* The data *
[start]

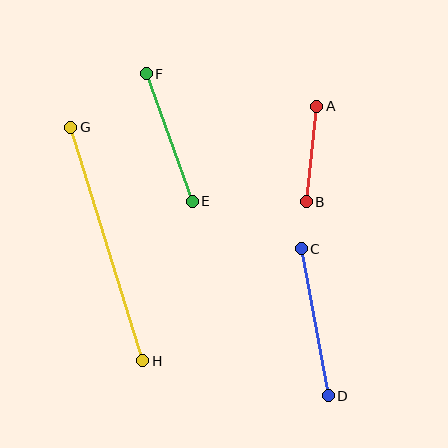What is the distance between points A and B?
The distance is approximately 96 pixels.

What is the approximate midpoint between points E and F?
The midpoint is at approximately (169, 138) pixels.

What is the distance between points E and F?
The distance is approximately 136 pixels.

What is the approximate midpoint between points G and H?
The midpoint is at approximately (107, 244) pixels.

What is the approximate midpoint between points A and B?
The midpoint is at approximately (311, 154) pixels.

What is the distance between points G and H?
The distance is approximately 245 pixels.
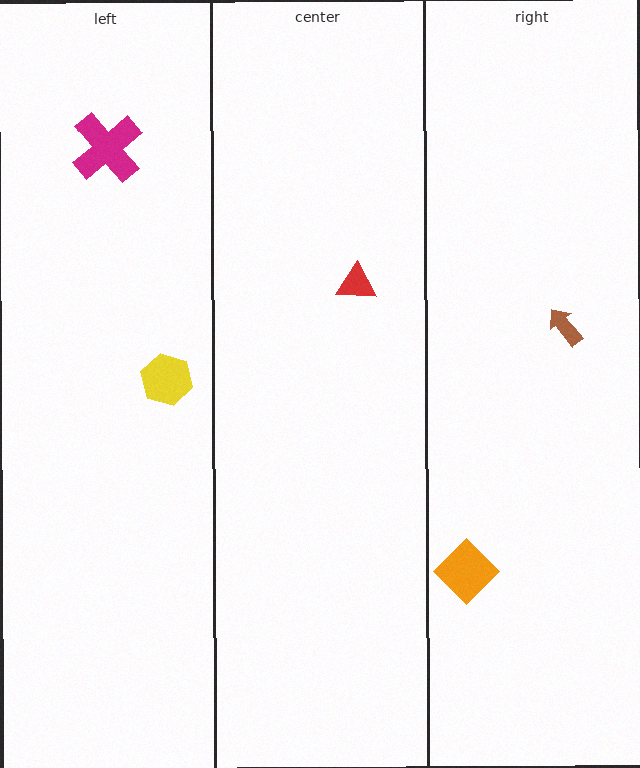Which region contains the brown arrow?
The right region.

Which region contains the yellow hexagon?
The left region.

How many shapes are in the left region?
2.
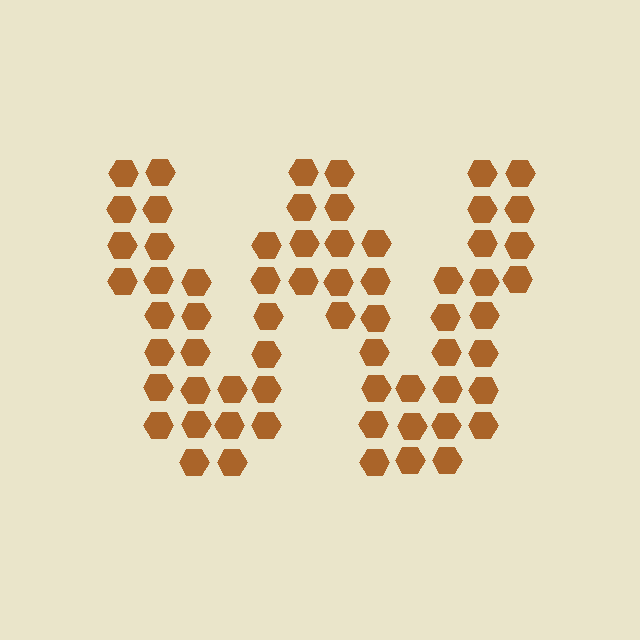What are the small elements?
The small elements are hexagons.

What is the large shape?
The large shape is the letter W.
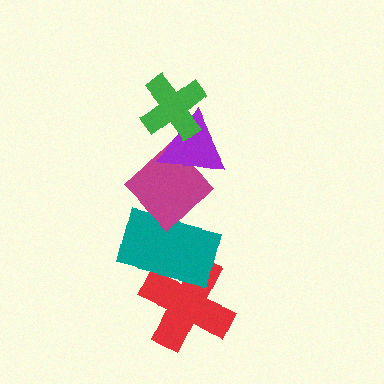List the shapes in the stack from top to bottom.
From top to bottom: the green cross, the purple triangle, the magenta diamond, the teal rectangle, the red cross.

[end]

* Problem statement *
Above are records with pictures; repeat the records exactly and leave the pictures out.

* Task output *
What is the distance between points A and B?
The distance is approximately 96 pixels.

What is the approximate midpoint between points E and F?
The midpoint is at approximately (169, 138) pixels.

What is the distance between points E and F?
The distance is approximately 136 pixels.

What is the approximate midpoint between points G and H?
The midpoint is at approximately (107, 244) pixels.

What is the approximate midpoint between points A and B?
The midpoint is at approximately (311, 154) pixels.

What is the distance between points G and H?
The distance is approximately 245 pixels.
Which region contains the brown arrow?
The right region.

Which region contains the yellow hexagon?
The left region.

How many shapes are in the left region?
2.
What are the small elements?
The small elements are hexagons.

What is the large shape?
The large shape is the letter W.
List the shapes in the stack from top to bottom.
From top to bottom: the green cross, the purple triangle, the magenta diamond, the teal rectangle, the red cross.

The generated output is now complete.